**Aim of the task**: Leaving out all images, write out the records that follow exactly.

**Provided records**:
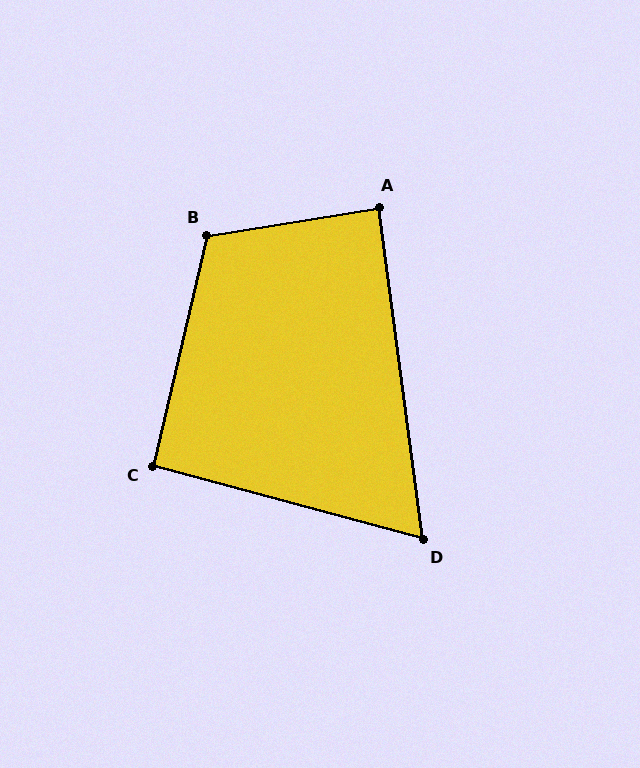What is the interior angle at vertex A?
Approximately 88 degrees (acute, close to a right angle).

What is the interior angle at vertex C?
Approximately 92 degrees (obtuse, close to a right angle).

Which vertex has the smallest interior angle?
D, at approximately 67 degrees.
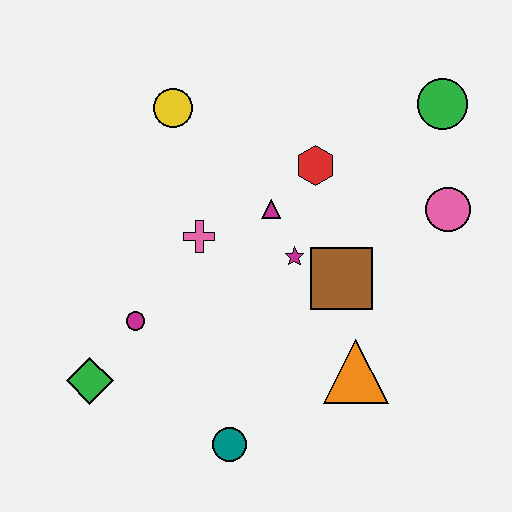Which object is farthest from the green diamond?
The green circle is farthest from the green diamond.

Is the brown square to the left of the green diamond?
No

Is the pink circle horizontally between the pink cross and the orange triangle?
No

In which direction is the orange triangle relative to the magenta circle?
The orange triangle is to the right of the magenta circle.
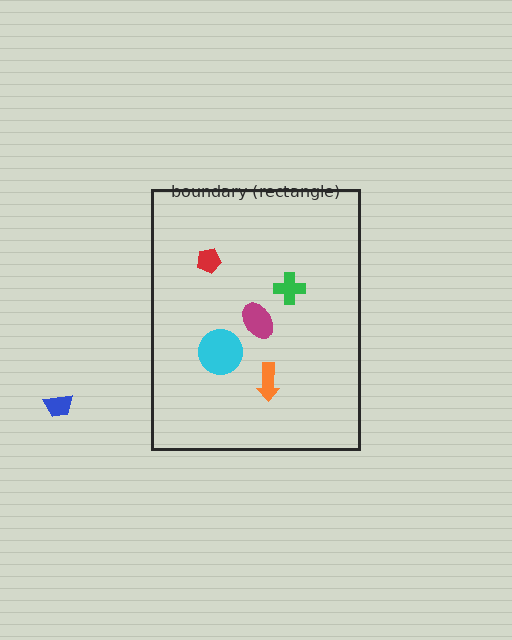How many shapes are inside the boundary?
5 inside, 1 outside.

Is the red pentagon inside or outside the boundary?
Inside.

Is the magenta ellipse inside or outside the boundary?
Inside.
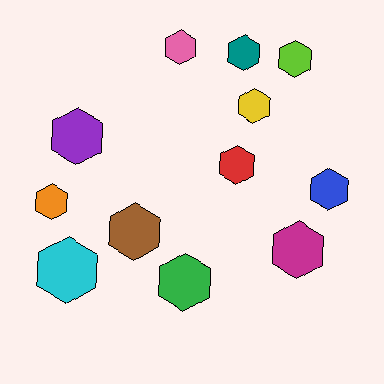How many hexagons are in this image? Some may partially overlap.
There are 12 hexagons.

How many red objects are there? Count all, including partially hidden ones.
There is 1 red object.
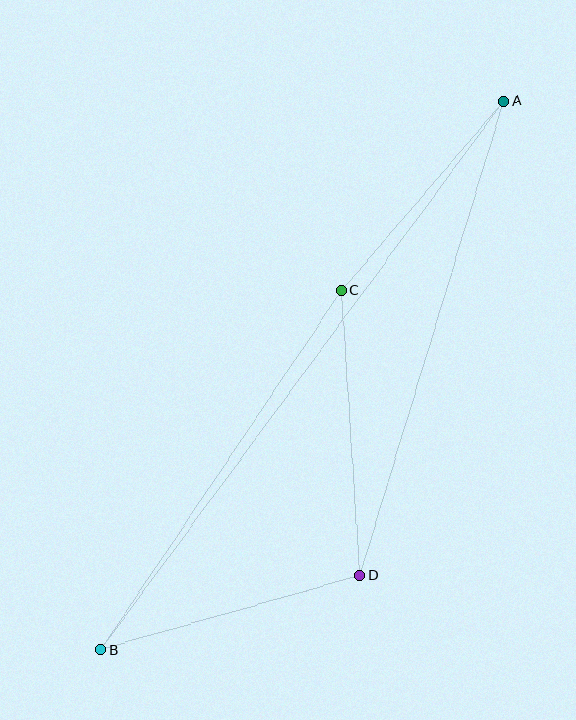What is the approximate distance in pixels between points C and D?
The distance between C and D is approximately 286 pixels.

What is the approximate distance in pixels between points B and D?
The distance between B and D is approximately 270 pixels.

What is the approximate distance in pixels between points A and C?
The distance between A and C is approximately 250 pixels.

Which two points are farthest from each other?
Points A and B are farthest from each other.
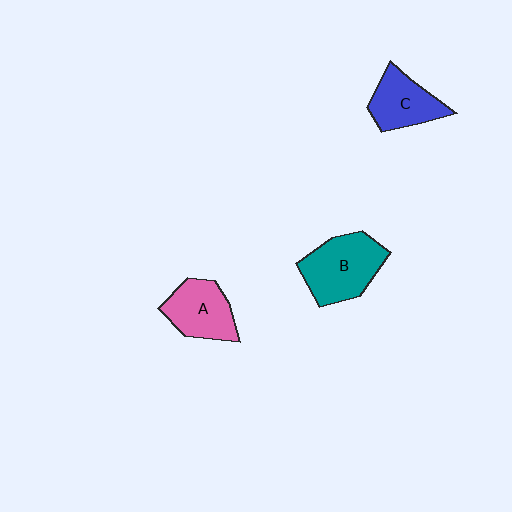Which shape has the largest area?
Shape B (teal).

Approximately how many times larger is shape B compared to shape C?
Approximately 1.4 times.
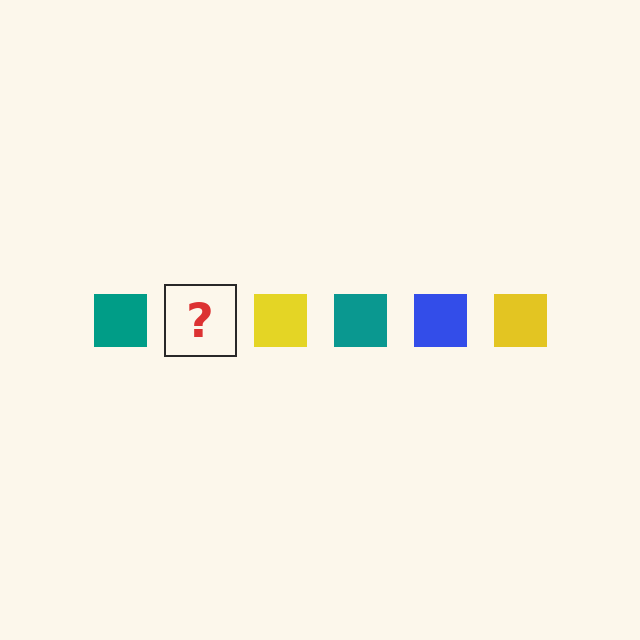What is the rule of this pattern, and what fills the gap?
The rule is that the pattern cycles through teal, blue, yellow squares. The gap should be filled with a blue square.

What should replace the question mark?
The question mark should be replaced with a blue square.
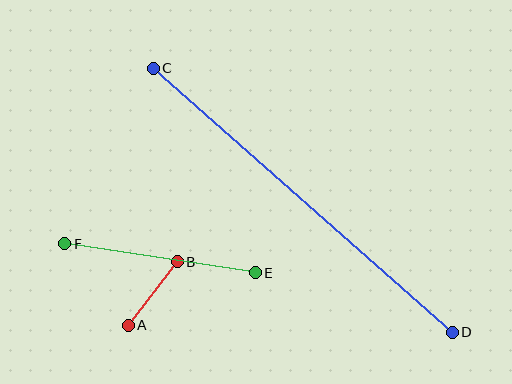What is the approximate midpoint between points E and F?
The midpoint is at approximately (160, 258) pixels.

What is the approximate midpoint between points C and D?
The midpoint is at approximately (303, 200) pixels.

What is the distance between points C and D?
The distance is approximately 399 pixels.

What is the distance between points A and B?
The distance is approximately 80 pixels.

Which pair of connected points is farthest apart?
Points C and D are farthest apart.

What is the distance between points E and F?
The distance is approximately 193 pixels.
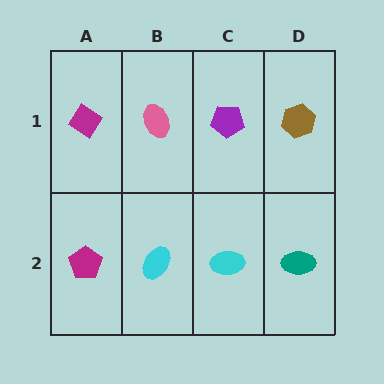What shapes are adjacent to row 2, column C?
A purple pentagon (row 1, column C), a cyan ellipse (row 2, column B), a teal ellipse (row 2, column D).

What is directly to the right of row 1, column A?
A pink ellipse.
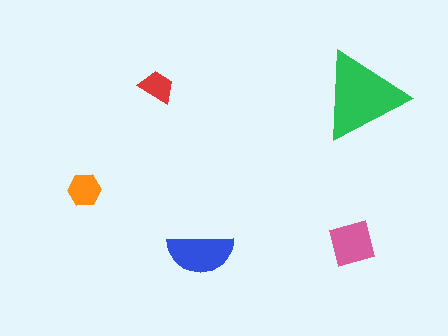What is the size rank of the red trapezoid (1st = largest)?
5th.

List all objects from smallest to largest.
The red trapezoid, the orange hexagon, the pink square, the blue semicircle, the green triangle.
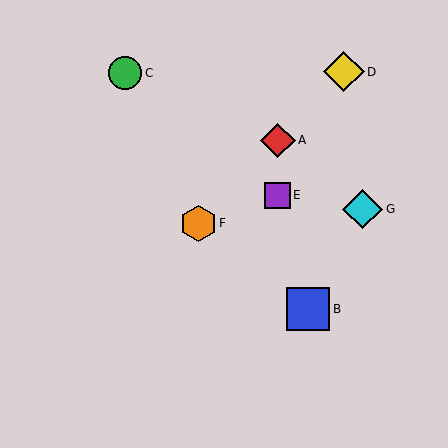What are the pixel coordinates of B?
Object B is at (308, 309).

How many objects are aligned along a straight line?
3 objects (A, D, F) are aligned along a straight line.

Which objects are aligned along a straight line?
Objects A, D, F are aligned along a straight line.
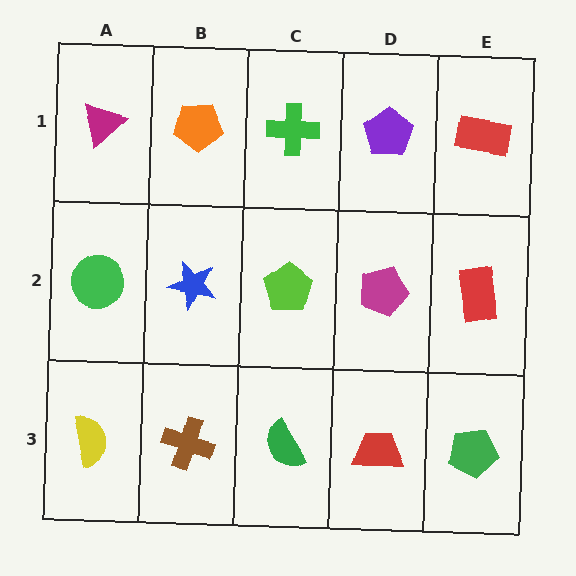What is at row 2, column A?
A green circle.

**Solution to the exercise**:
What is the interior angle at vertex A?
Approximately 88 degrees (acute, close to a right angle).

What is the interior angle at vertex C?
Approximately 92 degrees (obtuse, close to a right angle).

Which vertex has the smallest interior angle?
D, at approximately 67 degrees.
Which object is farthest from the green diamond?
The green circle is farthest from the green diamond.

Is the brown square to the left of the green diamond?
No

Is the pink circle horizontally between the pink cross and the orange triangle?
No

In which direction is the orange triangle relative to the magenta circle?
The orange triangle is to the right of the magenta circle.
How many shapes are inside the boundary?
5 inside, 1 outside.

Is the red pentagon inside or outside the boundary?
Inside.

Is the magenta ellipse inside or outside the boundary?
Inside.
How many hexagons are in this image? Some may partially overlap.
There are 12 hexagons.

How many red objects are there? Count all, including partially hidden ones.
There is 1 red object.
What is the approximate distance in pixels between points C and D?
The distance between C and D is approximately 286 pixels.

What is the approximate distance in pixels between points B and D?
The distance between B and D is approximately 270 pixels.

What is the approximate distance in pixels between points A and C?
The distance between A and C is approximately 250 pixels.

Which two points are farthest from each other?
Points A and B are farthest from each other.
Which shape has the largest area?
Shape B (teal).

Approximately how many times larger is shape B compared to shape C?
Approximately 1.4 times.
What is the rule of this pattern, and what fills the gap?
The rule is that the pattern cycles through teal, blue, yellow squares. The gap should be filled with a blue square.

What should replace the question mark?
The question mark should be replaced with a blue square.
What is the approximate midpoint between points E and F?
The midpoint is at approximately (160, 258) pixels.

What is the approximate midpoint between points C and D?
The midpoint is at approximately (303, 200) pixels.

What is the distance between points C and D?
The distance is approximately 399 pixels.

What is the distance between points A and B?
The distance is approximately 80 pixels.

Which pair of connected points is farthest apart?
Points C and D are farthest apart.

What is the distance between points E and F?
The distance is approximately 193 pixels.
What shapes are adjacent to row 2, column C?
A purple pentagon (row 1, column C), a cyan ellipse (row 2, column B), a teal ellipse (row 2, column D).

What is directly to the right of row 1, column A?
A pink ellipse.
What is the size rank of the red trapezoid (1st = largest)?
5th.

List all objects from smallest to largest.
The red trapezoid, the orange hexagon, the pink square, the blue semicircle, the green triangle.
What are the pixel coordinates of B?
Object B is at (308, 309).

How many objects are aligned along a straight line?
3 objects (A, D, F) are aligned along a straight line.

Which objects are aligned along a straight line?
Objects A, D, F are aligned along a straight line.
What is at row 2, column A?
A green circle.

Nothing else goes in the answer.